## [Problem details]
What follows is a set of records, each of which is to be written out exactly.

## [Input rows]
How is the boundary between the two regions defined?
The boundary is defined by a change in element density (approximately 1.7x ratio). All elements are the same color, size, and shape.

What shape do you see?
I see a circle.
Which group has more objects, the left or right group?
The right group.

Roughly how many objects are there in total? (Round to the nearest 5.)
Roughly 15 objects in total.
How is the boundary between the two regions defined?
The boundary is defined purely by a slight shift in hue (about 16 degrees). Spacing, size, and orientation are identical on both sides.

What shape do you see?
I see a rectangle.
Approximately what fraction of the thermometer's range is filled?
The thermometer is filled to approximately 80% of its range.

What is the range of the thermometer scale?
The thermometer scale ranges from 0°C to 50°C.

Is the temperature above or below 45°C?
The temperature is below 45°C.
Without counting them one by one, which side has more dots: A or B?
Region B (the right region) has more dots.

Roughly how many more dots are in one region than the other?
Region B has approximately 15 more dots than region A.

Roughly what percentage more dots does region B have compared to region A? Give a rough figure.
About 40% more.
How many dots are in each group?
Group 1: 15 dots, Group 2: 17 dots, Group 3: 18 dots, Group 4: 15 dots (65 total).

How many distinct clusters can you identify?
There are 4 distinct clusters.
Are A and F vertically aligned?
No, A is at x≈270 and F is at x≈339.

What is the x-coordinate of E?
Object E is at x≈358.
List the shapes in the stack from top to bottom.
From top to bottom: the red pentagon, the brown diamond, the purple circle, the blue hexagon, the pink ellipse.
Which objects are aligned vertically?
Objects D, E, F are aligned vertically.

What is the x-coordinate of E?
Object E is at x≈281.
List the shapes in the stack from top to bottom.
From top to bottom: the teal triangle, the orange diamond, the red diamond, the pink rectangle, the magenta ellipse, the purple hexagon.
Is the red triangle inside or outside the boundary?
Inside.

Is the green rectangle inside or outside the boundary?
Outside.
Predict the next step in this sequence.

## [Solution to this task]
How is the boundary between the two regions defined?
The boundary is defined by a change in element density (approximately 1.7x ratio). All elements are the same color, size, and shape.

What shape do you see?
I see a circle.
Which group has more objects, the left or right group?
The right group.

Roughly how many objects are there in total? (Round to the nearest 5.)
Roughly 15 objects in total.
How is the boundary between the two regions defined?
The boundary is defined purely by a slight shift in hue (about 16 degrees). Spacing, size, and orientation are identical on both sides.

What shape do you see?
I see a rectangle.
Approximately what fraction of the thermometer's range is filled?
The thermometer is filled to approximately 80% of its range.

What is the range of the thermometer scale?
The thermometer scale ranges from 0°C to 50°C.

Is the temperature above or below 45°C?
The temperature is below 45°C.
Without counting them one by one, which side has more dots: A or B?
Region B (the right region) has more dots.

Roughly how many more dots are in one region than the other?
Region B has approximately 15 more dots than region A.

Roughly what percentage more dots does region B have compared to region A? Give a rough figure.
About 40% more.
How many dots are in each group?
Group 1: 15 dots, Group 2: 17 dots, Group 3: 18 dots, Group 4: 15 dots (65 total).

How many distinct clusters can you identify?
There are 4 distinct clusters.
Are A and F vertically aligned?
No, A is at x≈270 and F is at x≈339.

What is the x-coordinate of E?
Object E is at x≈358.
List the shapes in the stack from top to bottom.
From top to bottom: the red pentagon, the brown diamond, the purple circle, the blue hexagon, the pink ellipse.
Which objects are aligned vertically?
Objects D, E, F are aligned vertically.

What is the x-coordinate of E?
Object E is at x≈281.
List the shapes in the stack from top to bottom.
From top to bottom: the teal triangle, the orange diamond, the red diamond, the pink rectangle, the magenta ellipse, the purple hexagon.
Is the red triangle inside or outside the boundary?
Inside.

Is the green rectangle inside or outside the boundary?
Outside.
Predict the next step in this sequence.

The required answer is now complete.